[Begin THE INPUT]
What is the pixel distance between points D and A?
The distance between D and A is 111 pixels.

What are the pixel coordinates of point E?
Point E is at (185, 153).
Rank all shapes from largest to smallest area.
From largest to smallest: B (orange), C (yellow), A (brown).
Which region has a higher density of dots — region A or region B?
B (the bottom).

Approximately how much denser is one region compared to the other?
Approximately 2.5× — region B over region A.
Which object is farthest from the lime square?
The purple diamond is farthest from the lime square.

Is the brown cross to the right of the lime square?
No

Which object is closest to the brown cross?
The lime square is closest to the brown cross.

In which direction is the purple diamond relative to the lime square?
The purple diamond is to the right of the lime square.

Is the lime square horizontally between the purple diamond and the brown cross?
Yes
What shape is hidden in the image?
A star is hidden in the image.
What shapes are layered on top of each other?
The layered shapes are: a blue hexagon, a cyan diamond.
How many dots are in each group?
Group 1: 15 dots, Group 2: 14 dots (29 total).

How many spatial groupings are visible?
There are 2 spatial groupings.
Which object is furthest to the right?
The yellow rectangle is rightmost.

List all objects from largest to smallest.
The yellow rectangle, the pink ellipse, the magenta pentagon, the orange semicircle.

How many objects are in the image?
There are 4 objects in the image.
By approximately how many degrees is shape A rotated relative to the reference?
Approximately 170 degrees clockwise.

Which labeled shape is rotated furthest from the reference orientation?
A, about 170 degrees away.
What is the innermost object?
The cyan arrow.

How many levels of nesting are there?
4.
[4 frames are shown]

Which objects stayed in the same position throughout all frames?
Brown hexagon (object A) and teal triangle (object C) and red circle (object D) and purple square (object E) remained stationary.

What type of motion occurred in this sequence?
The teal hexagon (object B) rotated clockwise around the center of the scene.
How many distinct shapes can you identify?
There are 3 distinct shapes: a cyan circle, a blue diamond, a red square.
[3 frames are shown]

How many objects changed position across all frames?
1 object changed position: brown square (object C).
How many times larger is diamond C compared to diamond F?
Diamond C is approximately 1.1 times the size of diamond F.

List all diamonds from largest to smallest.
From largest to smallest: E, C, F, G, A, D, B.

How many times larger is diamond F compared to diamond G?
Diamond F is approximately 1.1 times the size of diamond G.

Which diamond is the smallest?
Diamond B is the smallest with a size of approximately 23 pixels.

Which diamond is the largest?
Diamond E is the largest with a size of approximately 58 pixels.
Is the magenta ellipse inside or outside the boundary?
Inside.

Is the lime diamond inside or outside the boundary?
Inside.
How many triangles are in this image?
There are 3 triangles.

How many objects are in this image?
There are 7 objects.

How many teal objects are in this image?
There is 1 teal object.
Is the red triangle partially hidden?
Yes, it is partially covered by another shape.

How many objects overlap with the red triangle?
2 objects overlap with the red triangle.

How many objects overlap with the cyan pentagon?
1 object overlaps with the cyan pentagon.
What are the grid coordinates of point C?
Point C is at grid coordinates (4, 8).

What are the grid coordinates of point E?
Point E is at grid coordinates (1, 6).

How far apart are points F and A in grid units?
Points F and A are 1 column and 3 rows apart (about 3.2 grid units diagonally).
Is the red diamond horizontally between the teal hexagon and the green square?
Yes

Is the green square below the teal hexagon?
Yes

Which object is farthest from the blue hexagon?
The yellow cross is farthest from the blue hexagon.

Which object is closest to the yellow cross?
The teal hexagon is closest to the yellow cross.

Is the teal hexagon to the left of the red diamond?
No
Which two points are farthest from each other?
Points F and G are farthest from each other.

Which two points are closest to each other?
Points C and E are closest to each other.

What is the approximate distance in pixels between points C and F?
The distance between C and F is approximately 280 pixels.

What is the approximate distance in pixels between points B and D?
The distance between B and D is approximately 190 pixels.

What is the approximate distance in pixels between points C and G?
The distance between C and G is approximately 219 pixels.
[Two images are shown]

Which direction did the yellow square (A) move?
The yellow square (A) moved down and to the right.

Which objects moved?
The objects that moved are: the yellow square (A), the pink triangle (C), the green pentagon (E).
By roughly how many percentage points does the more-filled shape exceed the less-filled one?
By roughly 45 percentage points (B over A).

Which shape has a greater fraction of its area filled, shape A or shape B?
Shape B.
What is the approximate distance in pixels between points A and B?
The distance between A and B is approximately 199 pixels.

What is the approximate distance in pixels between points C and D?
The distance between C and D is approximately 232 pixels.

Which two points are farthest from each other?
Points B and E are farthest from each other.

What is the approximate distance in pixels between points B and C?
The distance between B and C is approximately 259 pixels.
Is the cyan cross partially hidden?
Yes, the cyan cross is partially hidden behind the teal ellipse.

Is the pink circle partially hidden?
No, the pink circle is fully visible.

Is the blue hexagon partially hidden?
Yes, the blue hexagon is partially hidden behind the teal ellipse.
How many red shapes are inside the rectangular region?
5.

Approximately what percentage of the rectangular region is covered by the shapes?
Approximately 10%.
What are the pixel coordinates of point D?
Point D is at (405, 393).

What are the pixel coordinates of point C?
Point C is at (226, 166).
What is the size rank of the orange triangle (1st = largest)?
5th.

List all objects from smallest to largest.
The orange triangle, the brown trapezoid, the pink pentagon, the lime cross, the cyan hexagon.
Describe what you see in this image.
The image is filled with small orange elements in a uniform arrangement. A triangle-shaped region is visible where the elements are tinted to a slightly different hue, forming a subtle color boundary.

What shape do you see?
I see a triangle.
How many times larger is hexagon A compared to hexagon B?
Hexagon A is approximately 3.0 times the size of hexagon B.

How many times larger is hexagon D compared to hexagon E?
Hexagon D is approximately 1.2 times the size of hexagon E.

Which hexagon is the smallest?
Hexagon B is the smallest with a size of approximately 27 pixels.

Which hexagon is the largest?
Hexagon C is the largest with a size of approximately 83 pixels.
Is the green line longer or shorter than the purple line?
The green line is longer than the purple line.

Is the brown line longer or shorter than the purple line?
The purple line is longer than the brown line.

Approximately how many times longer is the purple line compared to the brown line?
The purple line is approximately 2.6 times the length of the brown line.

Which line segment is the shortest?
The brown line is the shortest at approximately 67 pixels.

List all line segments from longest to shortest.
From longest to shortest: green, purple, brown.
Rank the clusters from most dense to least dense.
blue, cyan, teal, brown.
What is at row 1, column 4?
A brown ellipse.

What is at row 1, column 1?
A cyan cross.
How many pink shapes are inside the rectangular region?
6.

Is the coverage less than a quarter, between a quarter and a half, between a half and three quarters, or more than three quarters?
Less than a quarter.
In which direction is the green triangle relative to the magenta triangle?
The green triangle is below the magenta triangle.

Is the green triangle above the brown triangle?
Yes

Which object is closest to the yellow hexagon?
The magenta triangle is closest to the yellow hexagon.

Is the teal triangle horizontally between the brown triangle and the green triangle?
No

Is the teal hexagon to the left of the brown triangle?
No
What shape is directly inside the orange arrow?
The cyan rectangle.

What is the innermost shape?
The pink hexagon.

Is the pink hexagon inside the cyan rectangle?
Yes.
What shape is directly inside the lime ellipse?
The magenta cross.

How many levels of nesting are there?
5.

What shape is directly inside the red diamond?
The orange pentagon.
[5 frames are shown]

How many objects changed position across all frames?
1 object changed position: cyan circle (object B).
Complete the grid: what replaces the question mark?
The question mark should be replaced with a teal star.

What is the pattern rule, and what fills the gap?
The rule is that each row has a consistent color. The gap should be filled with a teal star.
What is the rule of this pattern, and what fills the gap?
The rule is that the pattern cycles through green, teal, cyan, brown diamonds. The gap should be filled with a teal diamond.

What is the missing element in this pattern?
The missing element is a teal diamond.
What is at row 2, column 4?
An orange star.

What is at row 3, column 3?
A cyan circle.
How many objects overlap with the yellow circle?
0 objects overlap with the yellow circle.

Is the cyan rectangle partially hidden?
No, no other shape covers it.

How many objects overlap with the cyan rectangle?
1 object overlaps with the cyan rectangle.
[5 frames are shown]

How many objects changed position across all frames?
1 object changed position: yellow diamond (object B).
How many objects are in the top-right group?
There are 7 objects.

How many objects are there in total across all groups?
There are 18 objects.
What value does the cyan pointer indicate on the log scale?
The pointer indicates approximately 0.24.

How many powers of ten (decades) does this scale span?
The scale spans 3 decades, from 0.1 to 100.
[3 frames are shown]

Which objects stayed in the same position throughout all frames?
[End THE INPUT]
WORK TO BE COMPLETED: Write out each line exactly as it appears, from the line with "How many teal objects are in this image?" up to and including the line with "[Two images are shown]".

WRITTEN RESPONSE:
How many teal objects are in this image?
There is 1 teal object.
Is the red triangle partially hidden?
Yes, it is partially covered by another shape.

How many objects overlap with the red triangle?
2 objects overlap with the red triangle.

How many objects overlap with the cyan pentagon?
1 object overlaps with the cyan pentagon.
What are the grid coordinates of point C?
Point C is at grid coordinates (4, 8).

What are the grid coordinates of point E?
Point E is at grid coordinates (1, 6).

How far apart are points F and A in grid units?
Points F and A are 1 column and 3 rows apart (about 3.2 grid units diagonally).
Is the red diamond horizontally between the teal hexagon and the green square?
Yes

Is the green square below the teal hexagon?
Yes

Which object is farthest from the blue hexagon?
The yellow cross is farthest from the blue hexagon.

Which object is closest to the yellow cross?
The teal hexagon is closest to the yellow cross.

Is the teal hexagon to the left of the red diamond?
No
Which two points are farthest from each other?
Points F and G are farthest from each other.

Which two points are closest to each other?
Points C and E are closest to each other.

What is the approximate distance in pixels between points C and F?
The distance between C and F is approximately 280 pixels.

What is the approximate distance in pixels between points B and D?
The distance between B and D is approximately 190 pixels.

What is the approximate distance in pixels between points C and G?
The distance between C and G is approximately 219 pixels.
[Two images are shown]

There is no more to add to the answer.